### Exercise aim:
Print, please, exactly and only the lines between the line holding "Roughly how many" and the line holding "[5 frames are shown]", inclusive, omitting any pictures.

### Record list:
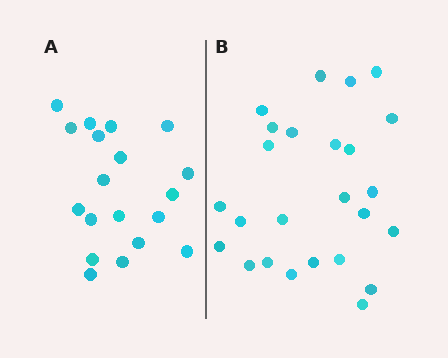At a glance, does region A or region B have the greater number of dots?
Region B (the right region) has more dots.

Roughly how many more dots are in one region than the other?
Region B has about 6 more dots than region A.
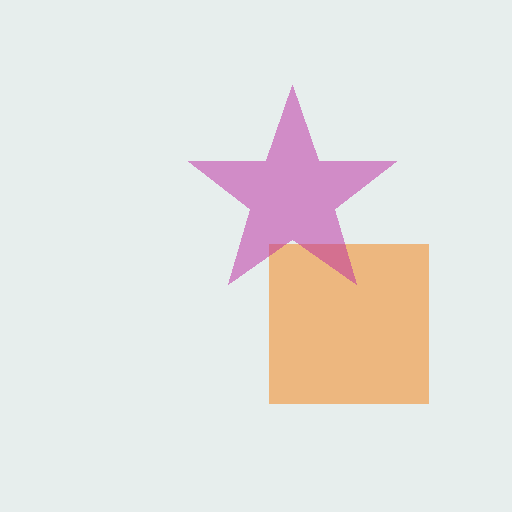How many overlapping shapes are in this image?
There are 2 overlapping shapes in the image.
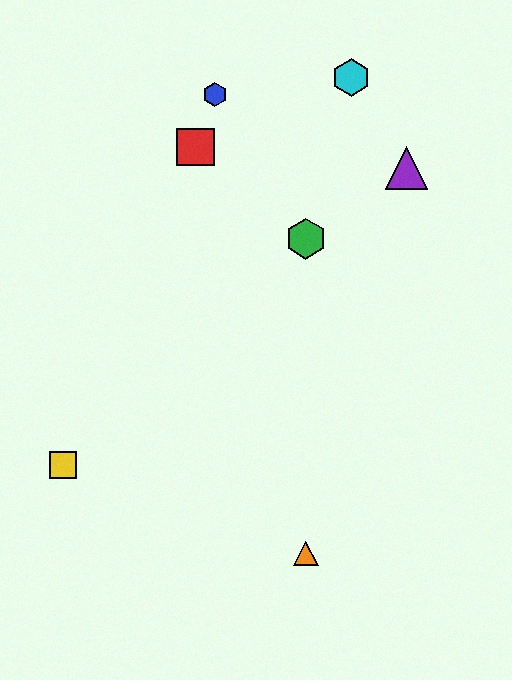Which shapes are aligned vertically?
The green hexagon, the orange triangle are aligned vertically.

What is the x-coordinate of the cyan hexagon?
The cyan hexagon is at x≈351.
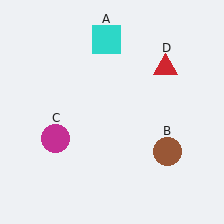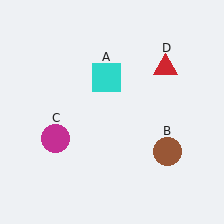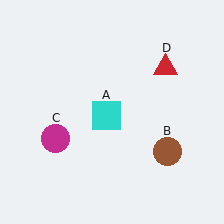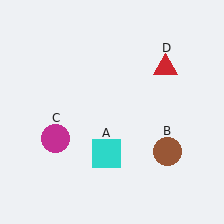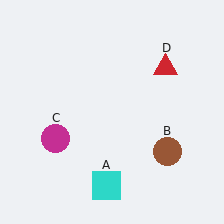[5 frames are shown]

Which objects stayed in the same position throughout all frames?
Brown circle (object B) and magenta circle (object C) and red triangle (object D) remained stationary.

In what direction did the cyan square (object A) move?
The cyan square (object A) moved down.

### Output of the exercise:
Roughly how many more dots are in one region than the other?
Region B has about 6 more dots than region A.
How many overlapping shapes are in this image?
There are 2 overlapping shapes in the image.
Which shapes are aligned vertically?
The green hexagon, the orange triangle are aligned vertically.

What is the x-coordinate of the cyan hexagon?
The cyan hexagon is at x≈351.
[5 frames are shown]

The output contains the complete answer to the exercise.